▶ [What you will do]: Return the following lines and nothing else: the one holding "Is the orange arrow" and all those after it in the records below, unchanged, minus any pictures.

▶ [Records provided]:
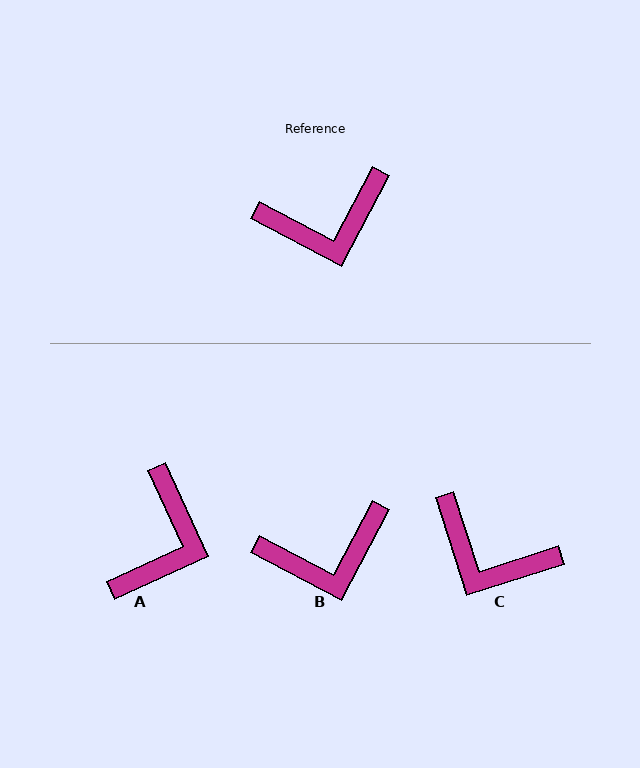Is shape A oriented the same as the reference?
No, it is off by about 53 degrees.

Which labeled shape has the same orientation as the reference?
B.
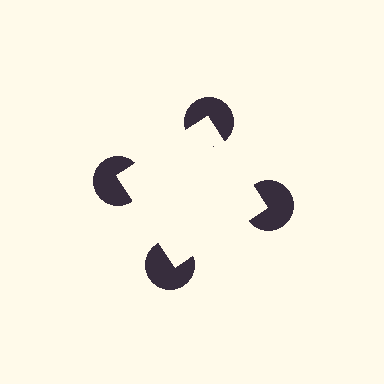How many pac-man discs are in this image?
There are 4 — one at each vertex of the illusory square.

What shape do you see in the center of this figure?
An illusory square — its edges are inferred from the aligned wedge cuts in the pac-man discs, not physically drawn.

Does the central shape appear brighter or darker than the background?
It typically appears slightly brighter than the background, even though no actual brightness change is drawn.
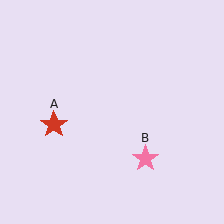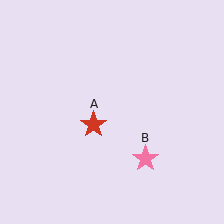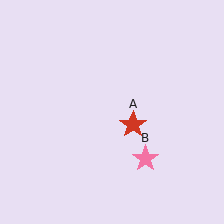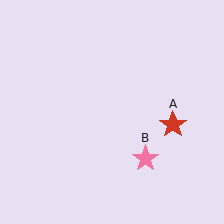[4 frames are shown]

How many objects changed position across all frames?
1 object changed position: red star (object A).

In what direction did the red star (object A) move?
The red star (object A) moved right.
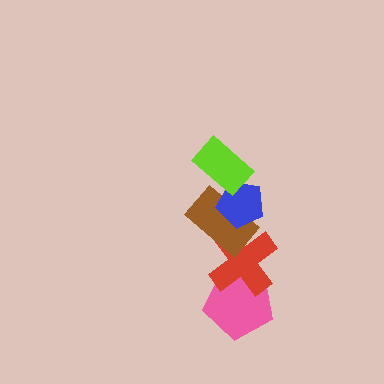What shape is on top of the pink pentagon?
The red cross is on top of the pink pentagon.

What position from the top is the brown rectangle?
The brown rectangle is 3rd from the top.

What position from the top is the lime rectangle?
The lime rectangle is 1st from the top.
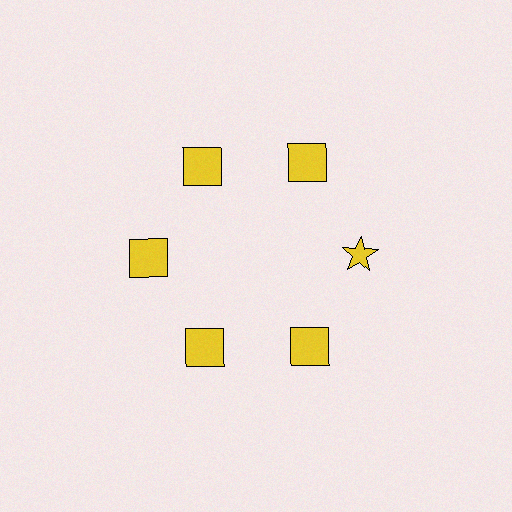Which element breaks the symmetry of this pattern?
The yellow star at roughly the 3 o'clock position breaks the symmetry. All other shapes are yellow squares.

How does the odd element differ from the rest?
It has a different shape: star instead of square.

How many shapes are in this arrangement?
There are 6 shapes arranged in a ring pattern.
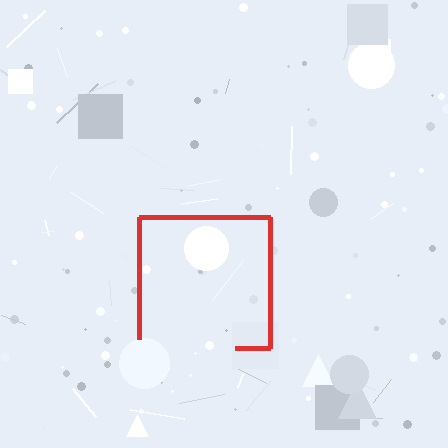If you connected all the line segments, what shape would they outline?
They would outline a square.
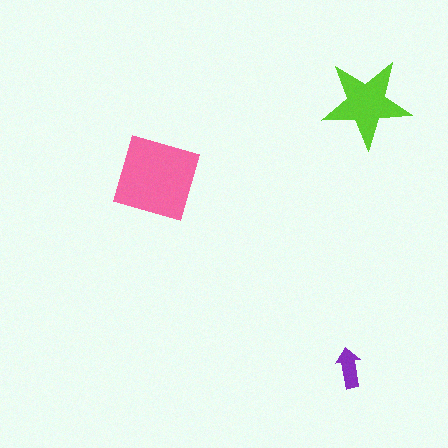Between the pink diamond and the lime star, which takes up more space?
The pink diamond.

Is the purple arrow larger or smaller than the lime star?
Smaller.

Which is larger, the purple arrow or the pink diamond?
The pink diamond.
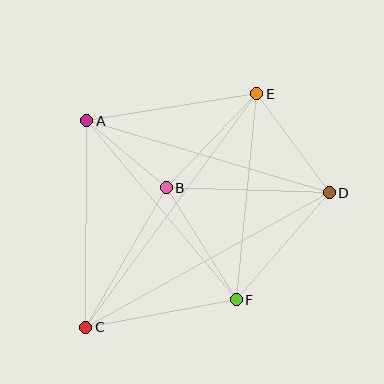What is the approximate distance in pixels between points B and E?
The distance between B and E is approximately 131 pixels.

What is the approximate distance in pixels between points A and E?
The distance between A and E is approximately 172 pixels.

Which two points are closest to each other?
Points A and B are closest to each other.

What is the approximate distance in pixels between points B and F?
The distance between B and F is approximately 132 pixels.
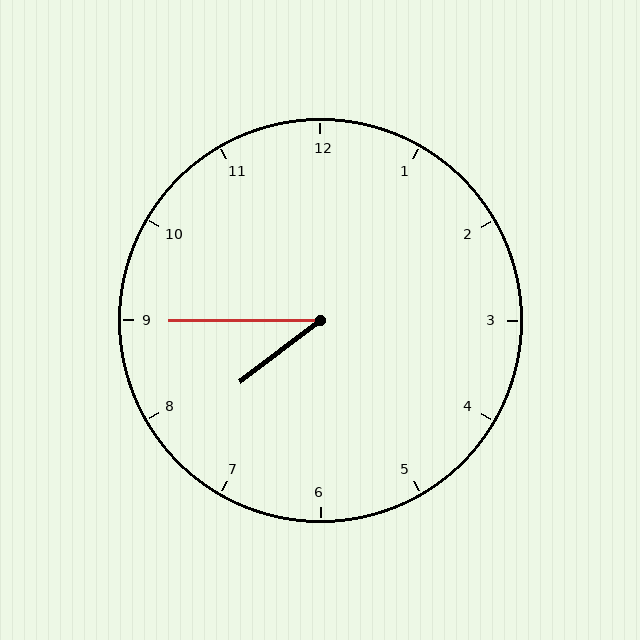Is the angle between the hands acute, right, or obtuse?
It is acute.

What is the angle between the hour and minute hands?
Approximately 38 degrees.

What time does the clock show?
7:45.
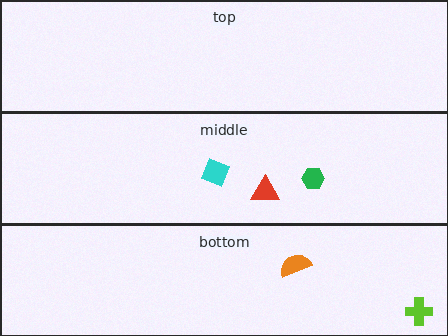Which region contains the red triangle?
The middle region.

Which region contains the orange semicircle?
The bottom region.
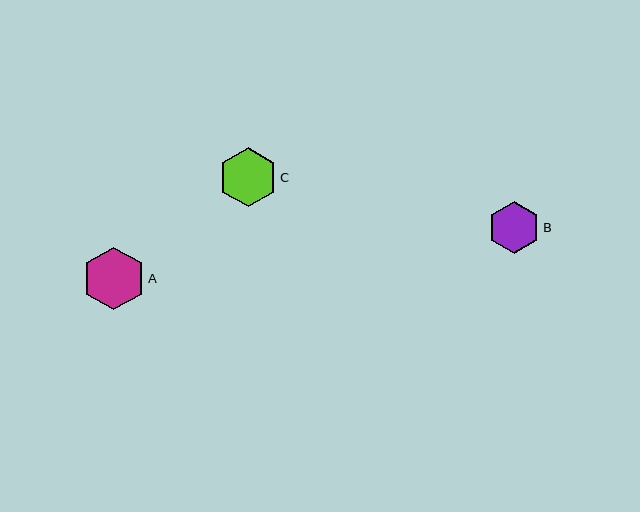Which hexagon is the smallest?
Hexagon B is the smallest with a size of approximately 53 pixels.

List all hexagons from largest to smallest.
From largest to smallest: A, C, B.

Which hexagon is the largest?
Hexagon A is the largest with a size of approximately 63 pixels.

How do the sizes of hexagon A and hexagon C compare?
Hexagon A and hexagon C are approximately the same size.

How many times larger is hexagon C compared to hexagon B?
Hexagon C is approximately 1.1 times the size of hexagon B.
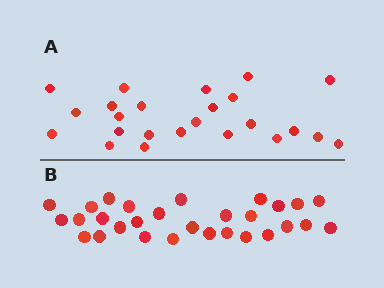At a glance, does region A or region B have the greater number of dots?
Region B (the bottom region) has more dots.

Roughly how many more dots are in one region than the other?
Region B has about 5 more dots than region A.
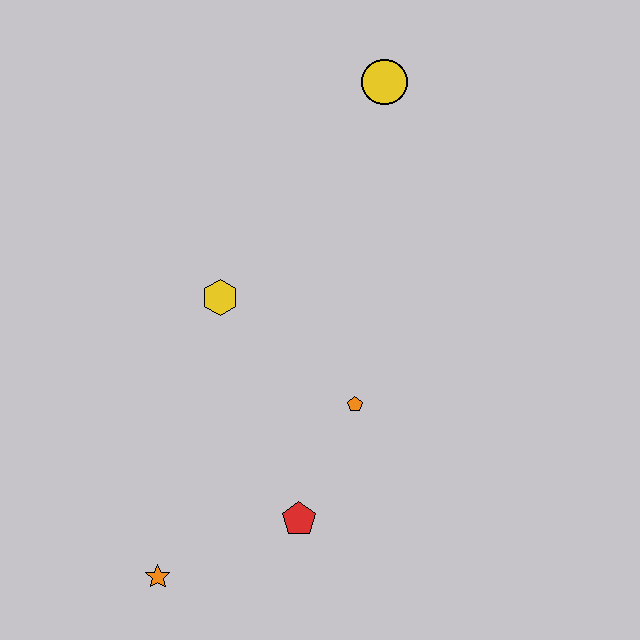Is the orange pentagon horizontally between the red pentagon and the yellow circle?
Yes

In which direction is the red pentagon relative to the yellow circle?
The red pentagon is below the yellow circle.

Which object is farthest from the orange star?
The yellow circle is farthest from the orange star.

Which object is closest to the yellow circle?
The yellow hexagon is closest to the yellow circle.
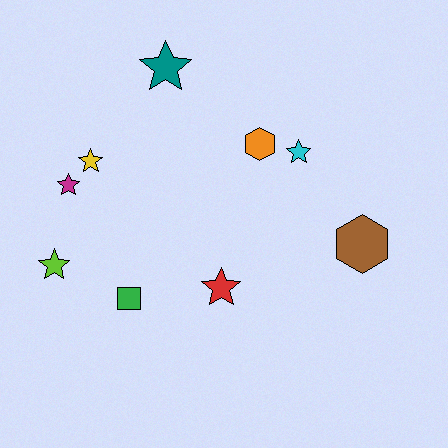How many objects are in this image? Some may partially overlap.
There are 9 objects.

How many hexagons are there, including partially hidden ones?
There are 2 hexagons.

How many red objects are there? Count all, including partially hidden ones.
There is 1 red object.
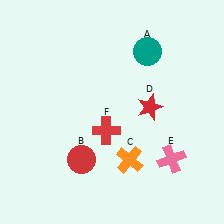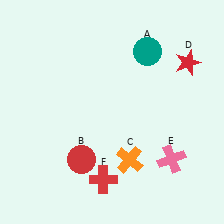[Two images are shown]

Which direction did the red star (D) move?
The red star (D) moved up and to the right.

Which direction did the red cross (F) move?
The red cross (F) moved down.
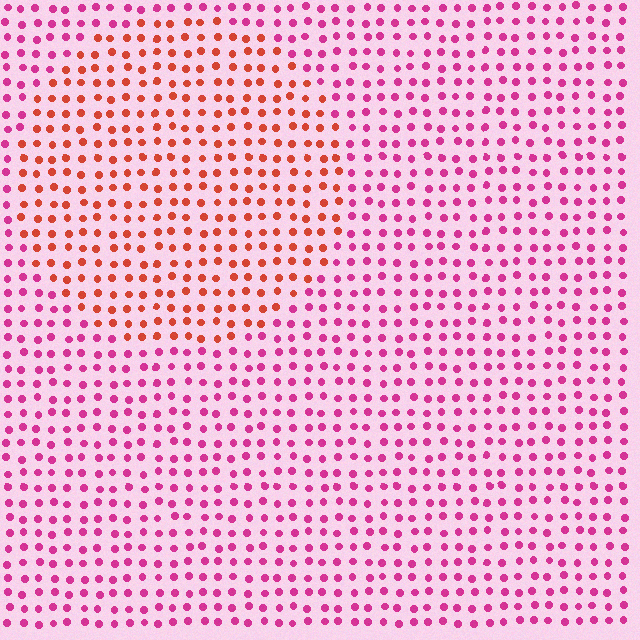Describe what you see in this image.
The image is filled with small magenta elements in a uniform arrangement. A circle-shaped region is visible where the elements are tinted to a slightly different hue, forming a subtle color boundary.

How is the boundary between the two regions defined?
The boundary is defined purely by a slight shift in hue (about 42 degrees). Spacing, size, and orientation are identical on both sides.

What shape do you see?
I see a circle.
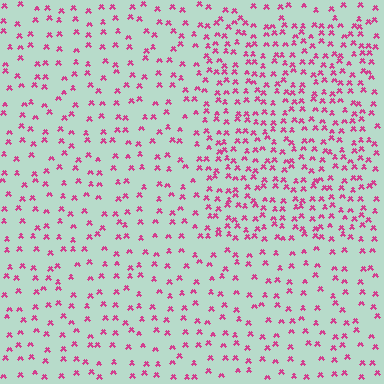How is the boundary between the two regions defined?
The boundary is defined by a change in element density (approximately 2.0x ratio). All elements are the same color, size, and shape.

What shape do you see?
I see a rectangle.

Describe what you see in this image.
The image contains small magenta elements arranged at two different densities. A rectangle-shaped region is visible where the elements are more densely packed than the surrounding area.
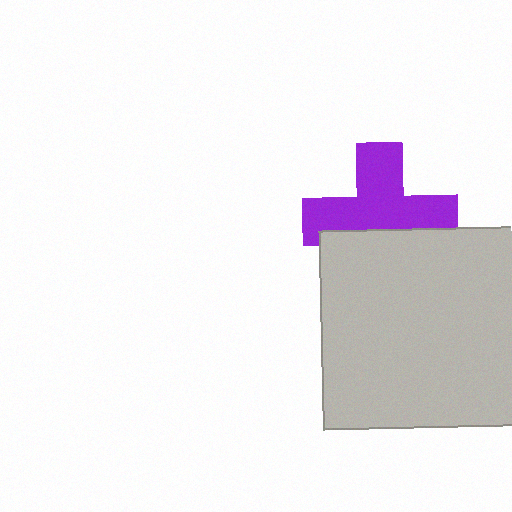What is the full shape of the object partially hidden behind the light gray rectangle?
The partially hidden object is a purple cross.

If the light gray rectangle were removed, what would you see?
You would see the complete purple cross.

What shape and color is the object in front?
The object in front is a light gray rectangle.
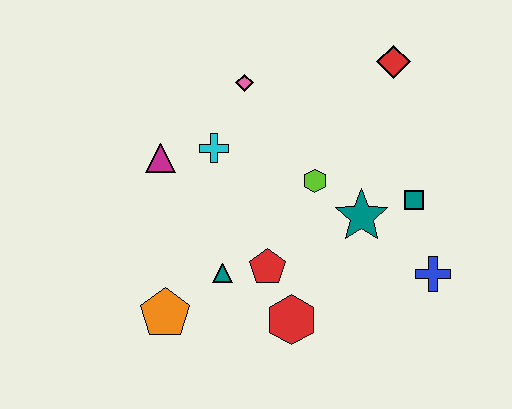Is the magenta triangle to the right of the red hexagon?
No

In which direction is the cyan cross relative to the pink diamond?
The cyan cross is below the pink diamond.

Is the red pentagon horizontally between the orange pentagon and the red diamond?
Yes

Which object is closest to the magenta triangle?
The cyan cross is closest to the magenta triangle.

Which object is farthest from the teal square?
The orange pentagon is farthest from the teal square.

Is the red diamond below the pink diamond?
No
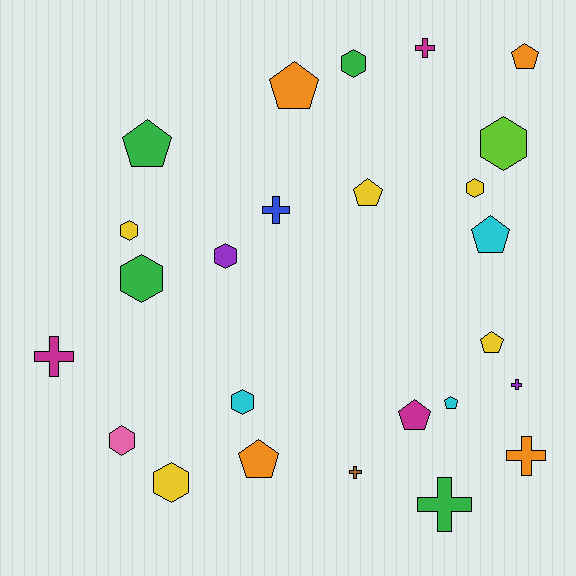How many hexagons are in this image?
There are 9 hexagons.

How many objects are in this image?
There are 25 objects.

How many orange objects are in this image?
There are 4 orange objects.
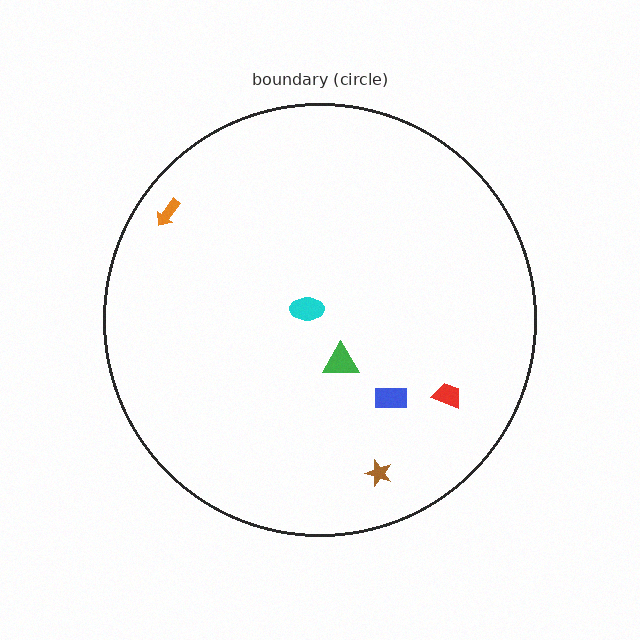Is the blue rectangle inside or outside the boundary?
Inside.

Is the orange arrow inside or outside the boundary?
Inside.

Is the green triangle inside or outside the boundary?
Inside.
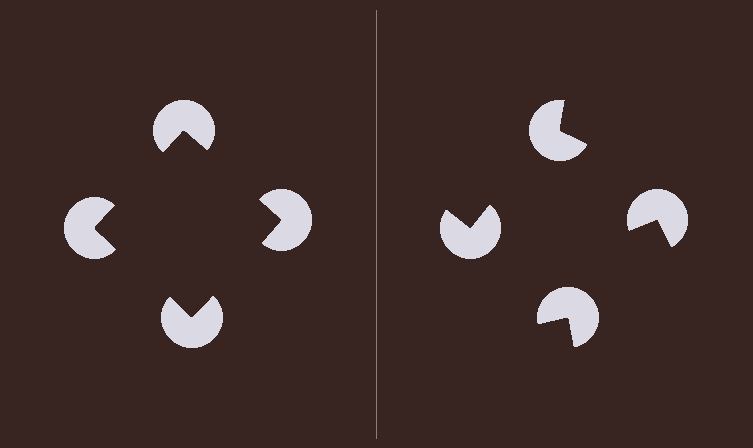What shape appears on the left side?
An illusory square.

▶ [Finished task]:
Is the orange arrow inside or outside the boundary?
Inside.

Is the green triangle inside or outside the boundary?
Inside.
What shape appears on the left side?
An illusory square.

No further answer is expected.